→ Exercise brief
What is needed is the run of lines from the one containing "Based on the" through the one containing "What is the rule", echoed exactly, with both ends kept and nothing added.

→ Data excerpts
• • • • • • •

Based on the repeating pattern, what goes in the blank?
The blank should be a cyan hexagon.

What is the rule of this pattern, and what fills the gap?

• • • • • • •

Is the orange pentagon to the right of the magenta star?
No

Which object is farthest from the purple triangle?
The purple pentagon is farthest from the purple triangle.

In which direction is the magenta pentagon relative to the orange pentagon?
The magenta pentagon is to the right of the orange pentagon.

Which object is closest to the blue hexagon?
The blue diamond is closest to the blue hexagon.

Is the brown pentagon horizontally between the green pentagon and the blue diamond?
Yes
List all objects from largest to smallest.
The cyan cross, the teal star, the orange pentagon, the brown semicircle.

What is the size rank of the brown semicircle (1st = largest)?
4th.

• • • • • • •

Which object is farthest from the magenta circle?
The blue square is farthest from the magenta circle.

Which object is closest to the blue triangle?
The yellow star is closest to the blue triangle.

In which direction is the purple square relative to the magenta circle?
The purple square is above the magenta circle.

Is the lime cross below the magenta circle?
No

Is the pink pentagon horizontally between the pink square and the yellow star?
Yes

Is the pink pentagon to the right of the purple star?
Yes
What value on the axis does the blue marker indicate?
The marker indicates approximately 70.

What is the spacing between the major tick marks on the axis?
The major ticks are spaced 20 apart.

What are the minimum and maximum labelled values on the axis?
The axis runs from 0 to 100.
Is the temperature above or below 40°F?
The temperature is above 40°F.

• • • • • • •

→ Response
Based on the repeating pattern, what goes in the blank?
The blank should be a cyan hexagon.

What is the rule of this pattern, and what fills the gap?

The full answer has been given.